§ SHORT EXERCISE
Below is a set of entries. Reproduce exactly the lines from the one containing "The dots differ" through the end, both included.
>> Start
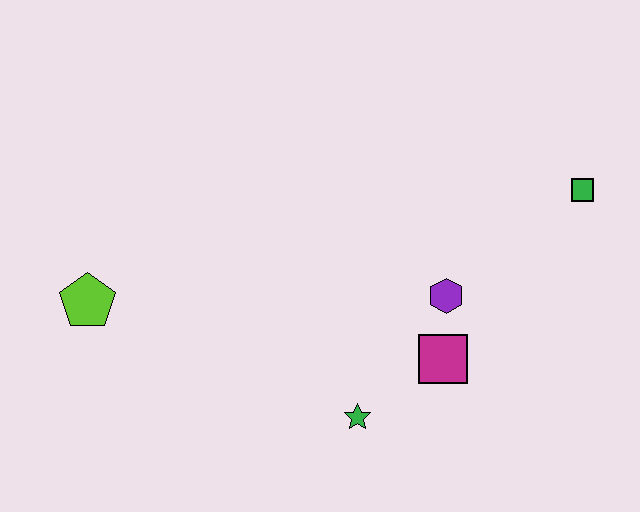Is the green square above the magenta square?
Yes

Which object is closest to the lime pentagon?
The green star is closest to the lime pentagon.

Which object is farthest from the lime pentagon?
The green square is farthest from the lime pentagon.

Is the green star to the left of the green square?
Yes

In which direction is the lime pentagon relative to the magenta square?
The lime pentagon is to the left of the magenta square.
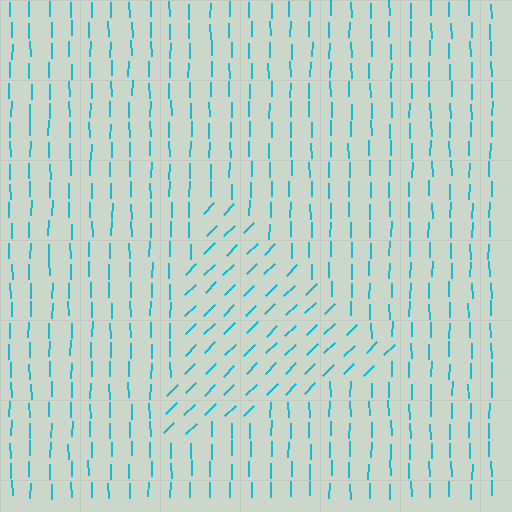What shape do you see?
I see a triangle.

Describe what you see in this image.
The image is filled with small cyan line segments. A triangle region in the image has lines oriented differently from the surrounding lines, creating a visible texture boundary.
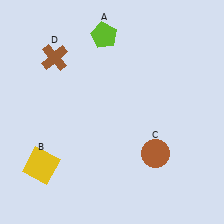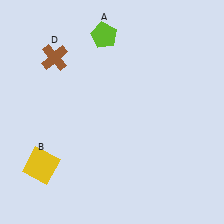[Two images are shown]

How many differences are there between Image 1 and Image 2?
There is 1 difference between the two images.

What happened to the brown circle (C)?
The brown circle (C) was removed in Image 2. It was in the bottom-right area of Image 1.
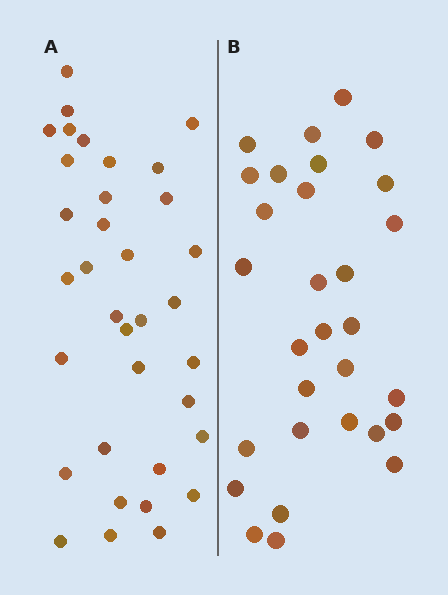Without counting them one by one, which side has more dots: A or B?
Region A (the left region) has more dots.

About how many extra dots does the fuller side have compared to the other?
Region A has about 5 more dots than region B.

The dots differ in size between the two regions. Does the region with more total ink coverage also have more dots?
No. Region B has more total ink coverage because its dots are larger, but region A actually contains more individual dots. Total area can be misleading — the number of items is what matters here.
>> End
§ EXERCISE ANSWER
The dots differ in size between the two regions. Does the region with more total ink coverage also have more dots?
No. Region B has more total ink coverage because its dots are larger, but region A actually contains more individual dots. Total area can be misleading — the number of items is what matters here.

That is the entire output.